▶ Stated exercise
Each line of the material must be repeated precisely, with the pictures left out.
begin Stored data
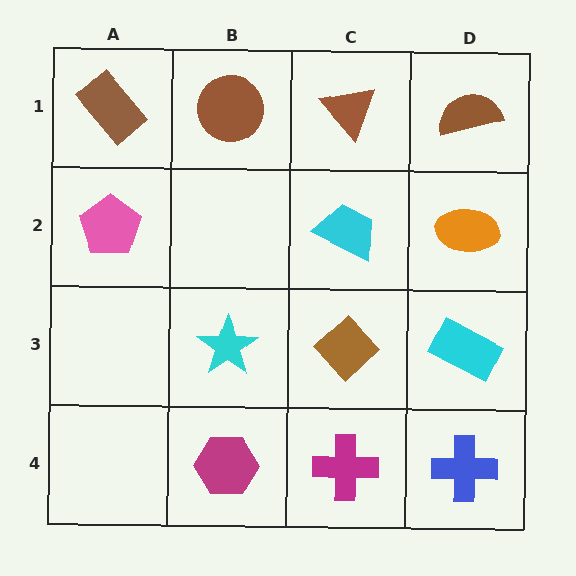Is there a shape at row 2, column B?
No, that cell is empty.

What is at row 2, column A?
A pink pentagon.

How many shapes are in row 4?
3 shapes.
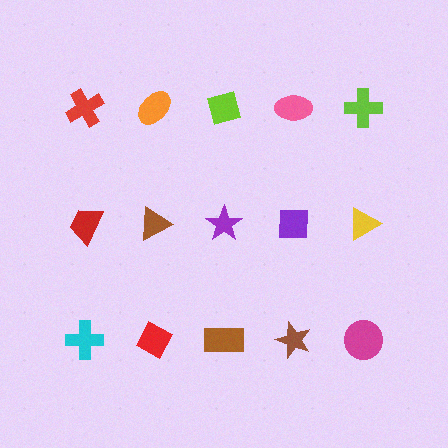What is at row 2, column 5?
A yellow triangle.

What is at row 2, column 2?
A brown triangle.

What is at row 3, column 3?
end Stored data
▶ Answer to this exercise
Is there a shape at row 2, column B?
No, that cell is empty.

What is at row 2, column A?
A pink pentagon.

How many shapes are in row 4?
3 shapes.
What is at row 2, column 5?
A yellow triangle.

What is at row 2, column 2?
A brown triangle.

What is at row 3, column 3?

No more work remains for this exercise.